Repeat every line of the data exactly, but not the pictures.

== == ==

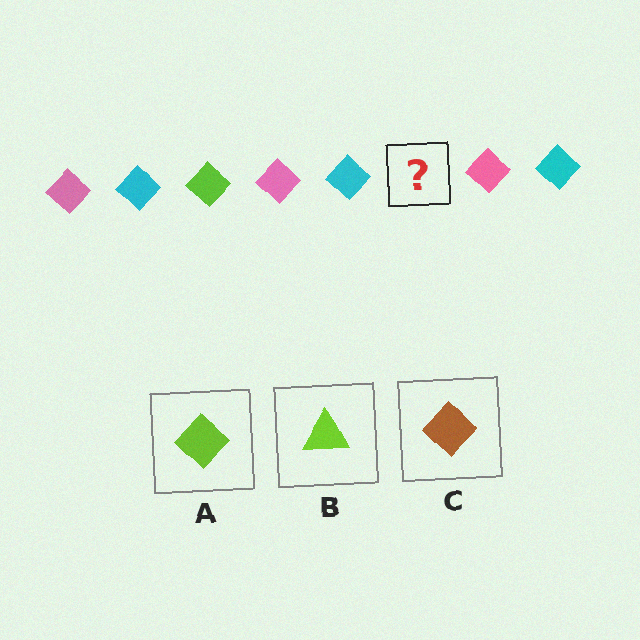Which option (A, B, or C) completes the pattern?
A.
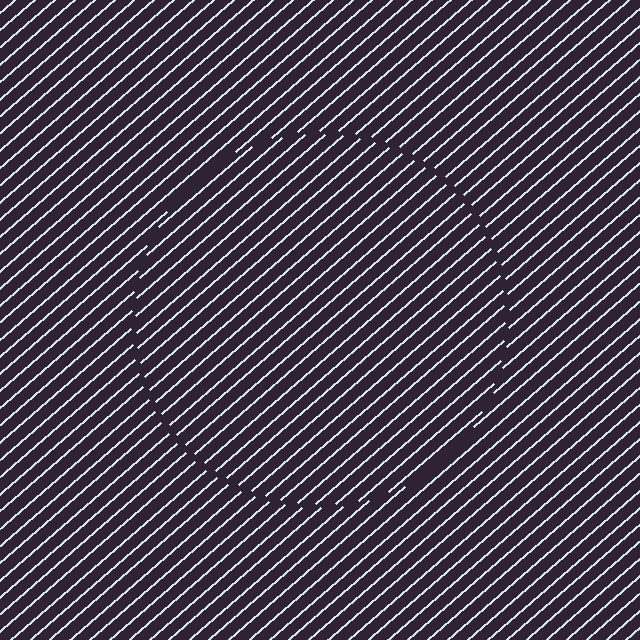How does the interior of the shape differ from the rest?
The interior of the shape contains the same grating, shifted by half a period — the contour is defined by the phase discontinuity where line-ends from the inner and outer gratings abut.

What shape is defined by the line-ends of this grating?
An illusory circle. The interior of the shape contains the same grating, shifted by half a period — the contour is defined by the phase discontinuity where line-ends from the inner and outer gratings abut.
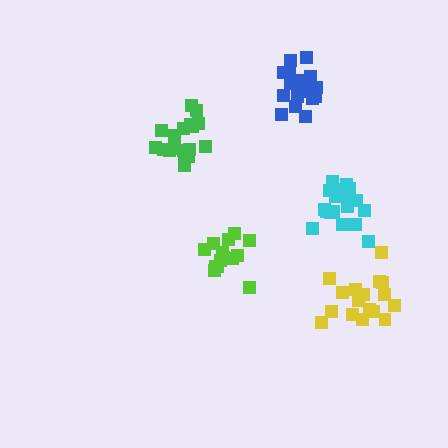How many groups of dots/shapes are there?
There are 5 groups.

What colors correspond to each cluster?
The clusters are colored: green, blue, cyan, lime, yellow.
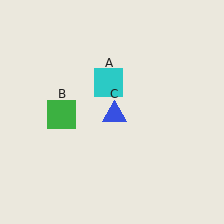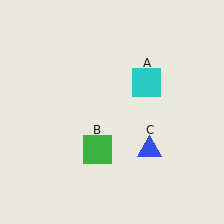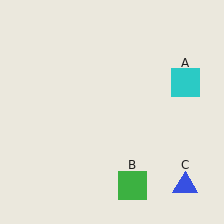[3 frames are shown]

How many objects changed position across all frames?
3 objects changed position: cyan square (object A), green square (object B), blue triangle (object C).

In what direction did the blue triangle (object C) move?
The blue triangle (object C) moved down and to the right.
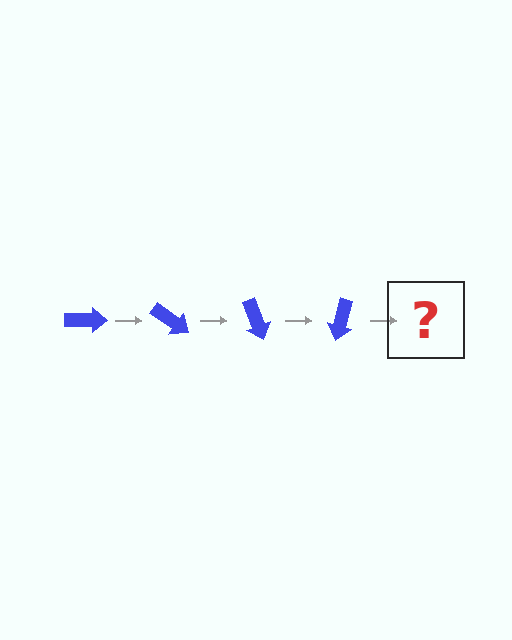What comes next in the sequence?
The next element should be a blue arrow rotated 140 degrees clockwise.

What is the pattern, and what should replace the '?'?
The pattern is that the arrow rotates 35 degrees clockwise each step. The '?' should be a blue arrow rotated 140 degrees clockwise.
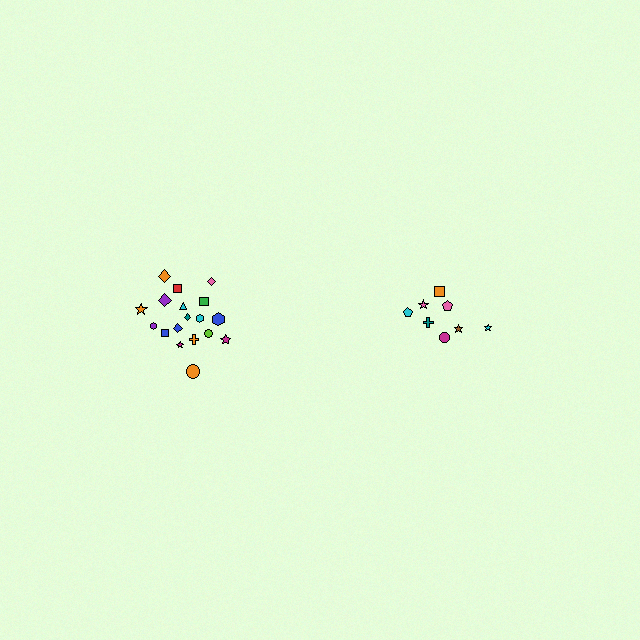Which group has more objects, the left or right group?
The left group.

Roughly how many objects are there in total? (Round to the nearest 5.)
Roughly 25 objects in total.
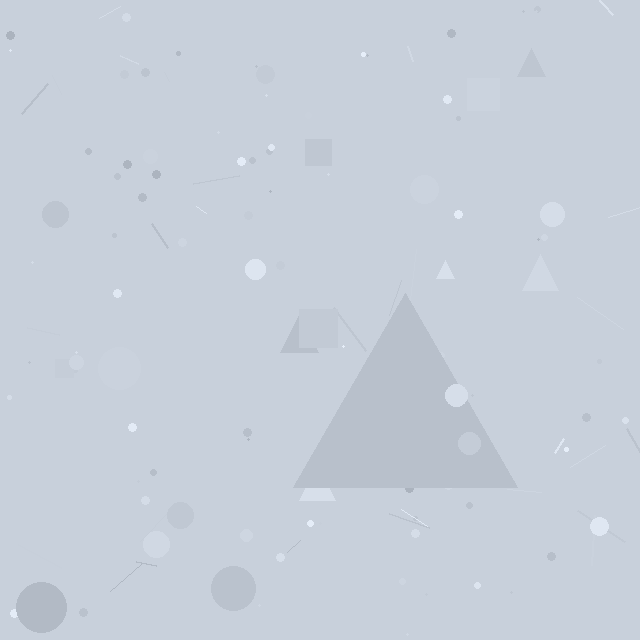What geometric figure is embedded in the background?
A triangle is embedded in the background.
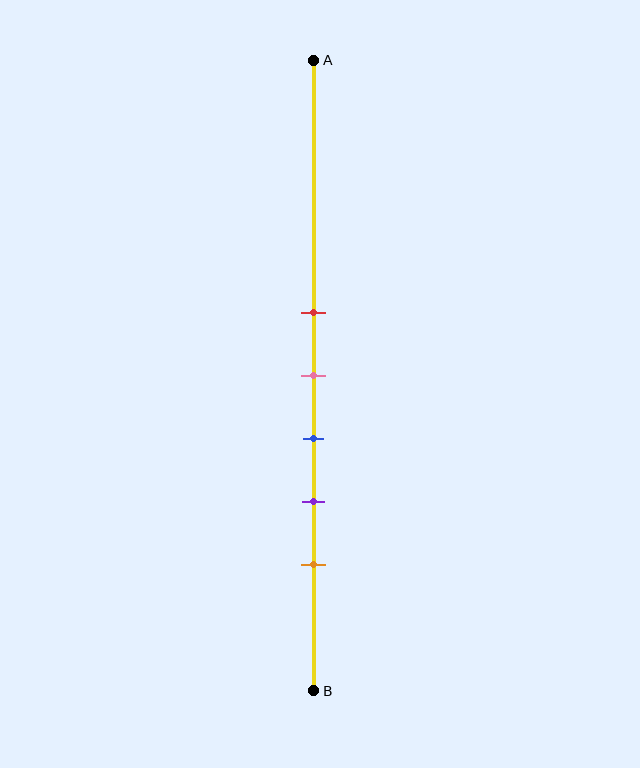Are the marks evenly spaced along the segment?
The marks are evenly spaced relative to one another, but the end sections next to A and B have different lengths, so they do not divide the segment into equal parts.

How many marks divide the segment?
There are 5 marks dividing the segment.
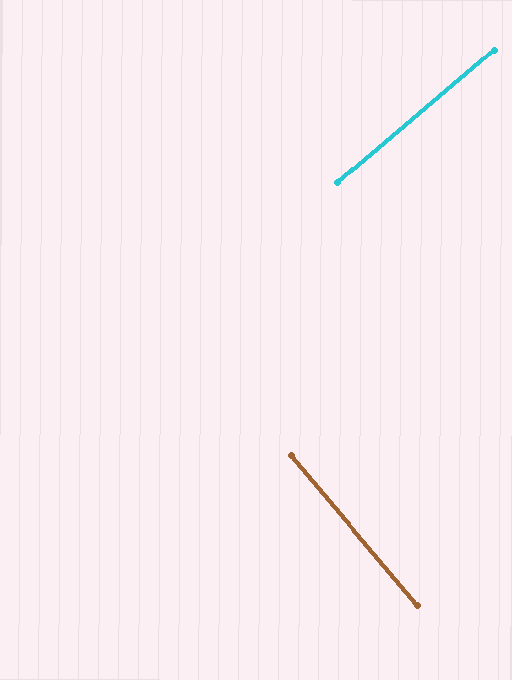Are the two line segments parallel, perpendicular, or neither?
Perpendicular — they meet at approximately 90°.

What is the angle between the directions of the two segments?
Approximately 90 degrees.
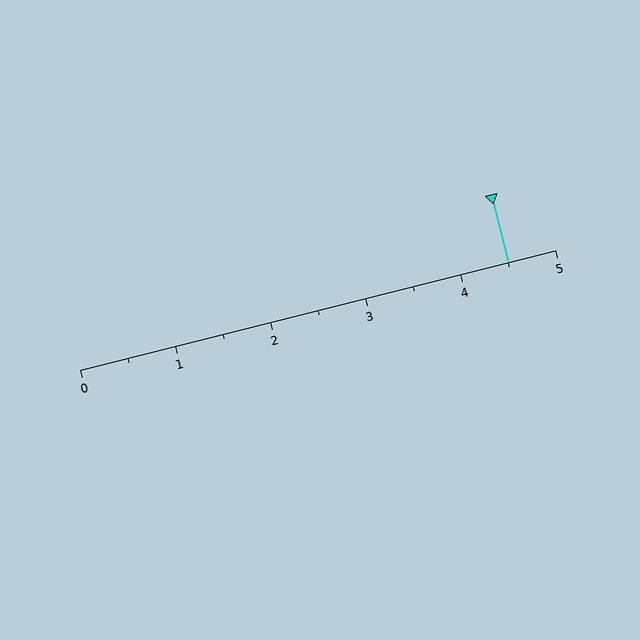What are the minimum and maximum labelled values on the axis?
The axis runs from 0 to 5.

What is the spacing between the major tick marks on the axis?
The major ticks are spaced 1 apart.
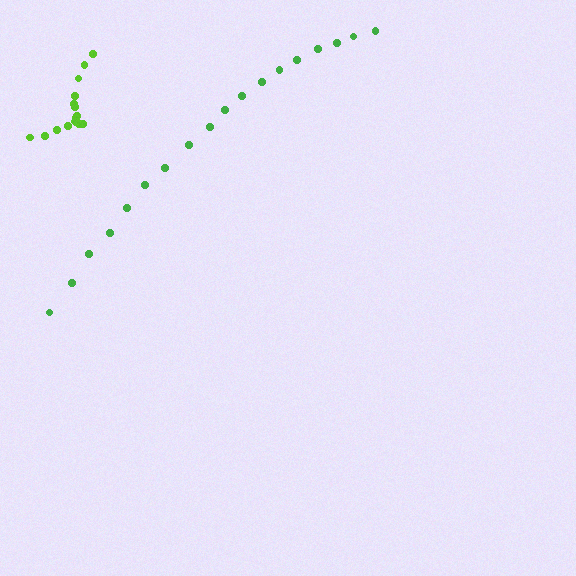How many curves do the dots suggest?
There are 2 distinct paths.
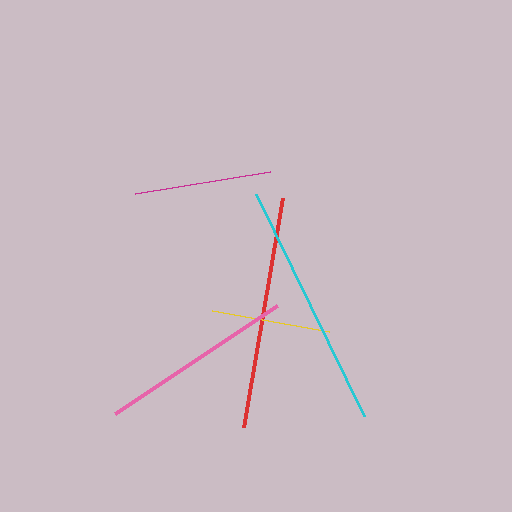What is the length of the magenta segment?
The magenta segment is approximately 137 pixels long.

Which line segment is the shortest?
The yellow line is the shortest at approximately 119 pixels.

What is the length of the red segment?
The red segment is approximately 232 pixels long.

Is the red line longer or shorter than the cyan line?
The cyan and red lines are approximately the same length (about 247 and 232 pixels).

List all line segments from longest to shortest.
From longest to shortest: cyan and red (about equal), pink, magenta, yellow.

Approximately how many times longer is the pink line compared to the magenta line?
The pink line is approximately 1.4 times the length of the magenta line.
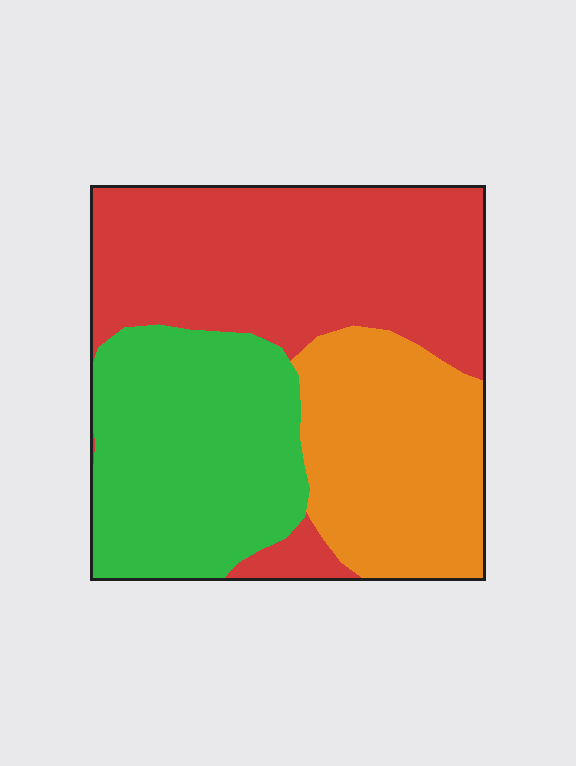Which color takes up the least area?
Orange, at roughly 25%.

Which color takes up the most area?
Red, at roughly 40%.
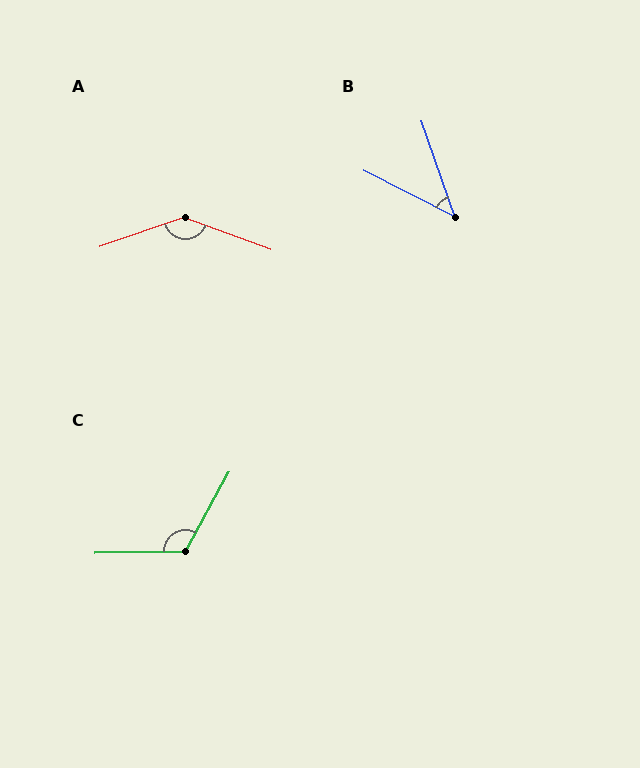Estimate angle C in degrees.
Approximately 119 degrees.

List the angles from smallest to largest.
B (44°), C (119°), A (141°).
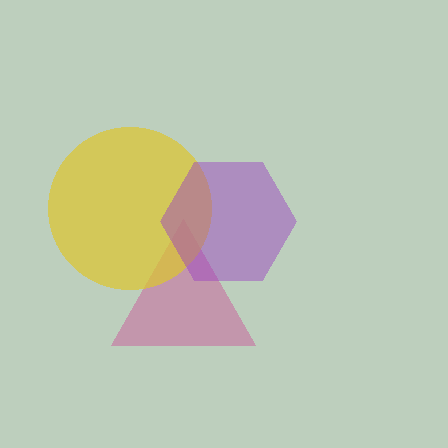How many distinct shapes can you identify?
There are 3 distinct shapes: a magenta triangle, a yellow circle, a purple hexagon.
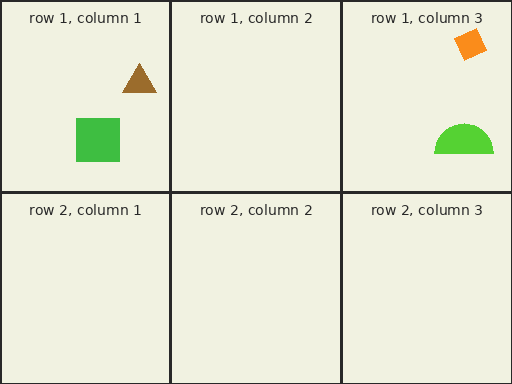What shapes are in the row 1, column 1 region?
The brown triangle, the green square.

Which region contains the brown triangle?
The row 1, column 1 region.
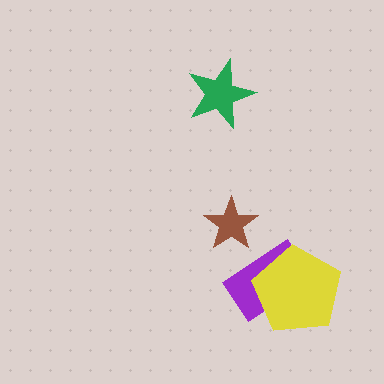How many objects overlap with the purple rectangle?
1 object overlaps with the purple rectangle.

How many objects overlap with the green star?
0 objects overlap with the green star.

== == ==

**OUTPUT OF THE TASK:**
Which option (A, B, or C) completes the pattern?
A.
How does the interior of the shape differ from the rest?
The interior of the shape contains the same grating, shifted by half a period — the contour is defined by the phase discontinuity where line-ends from the inner and outer gratings abut.

What shape is defined by the line-ends of this grating?
An illusory circle. The interior of the shape contains the same grating, shifted by half a period — the contour is defined by the phase discontinuity where line-ends from the inner and outer gratings abut.
How many groups of dots/shapes are there?
There are 5 groups.

What colors correspond to each cluster?
The clusters are colored: green, blue, cyan, lime, yellow.
[3 frames are shown]

How many objects changed position across all frames?
3 objects changed position: cyan square (object A), green square (object B), blue triangle (object C).

In what direction did the blue triangle (object C) move?
The blue triangle (object C) moved down and to the right.
What comes next in the sequence?
The next element should be a blue arrow rotated 140 degrees clockwise.

What is the pattern, and what should replace the '?'?
The pattern is that the arrow rotates 35 degrees clockwise each step. The '?' should be a blue arrow rotated 140 degrees clockwise.
Which group has more objects, the left or right group?
The left group.

Roughly how many objects are there in total? (Round to the nearest 5.)
Roughly 25 objects in total.
What geometric figure is embedded in the background?
A triangle is embedded in the background.
Are the marks evenly spaced along the segment?
The marks are evenly spaced relative to one another, but the end sections next to A and B have different lengths, so they do not divide the segment into equal parts.

How many marks divide the segment?
There are 5 marks dividing the segment.
Are the two line segments parallel, perpendicular, or neither?
Perpendicular — they meet at approximately 90°.

What is the angle between the directions of the two segments?
Approximately 90 degrees.
What are the minimum and maximum labelled values on the axis?
The axis runs from 0 to 5.

What is the spacing between the major tick marks on the axis?
The major ticks are spaced 1 apart.
How many curves do the dots suggest?
There are 2 distinct paths.
What is the length of the magenta segment?
The magenta segment is approximately 137 pixels long.

Which line segment is the shortest?
The yellow line is the shortest at approximately 119 pixels.

What is the length of the red segment?
The red segment is approximately 232 pixels long.

Is the red line longer or shorter than the cyan line?
The cyan and red lines are approximately the same length (about 247 and 232 pixels).

List all line segments from longest to shortest.
From longest to shortest: cyan and red (about equal), pink, magenta, yellow.

Approximately how many times longer is the pink line compared to the magenta line?
The pink line is approximately 1.4 times the length of the magenta line.
Which color takes up the least area?
Orange, at roughly 25%.

Which color takes up the most area?
Red, at roughly 40%.
Estimate angle C in degrees.
Approximately 119 degrees.

List the angles from smallest to largest.
B (44°), C (119°), A (141°).
How many distinct shapes can you identify?
There are 3 distinct shapes: a magenta triangle, a yellow circle, a purple hexagon.
What shapes are in the row 1, column 1 region?
The brown triangle, the green square.

Which region contains the brown triangle?
The row 1, column 1 region.
How many objects overlap with the purple rectangle?
1 object overlaps with the purple rectangle.

How many objects overlap with the green star?
0 objects overlap with the green star.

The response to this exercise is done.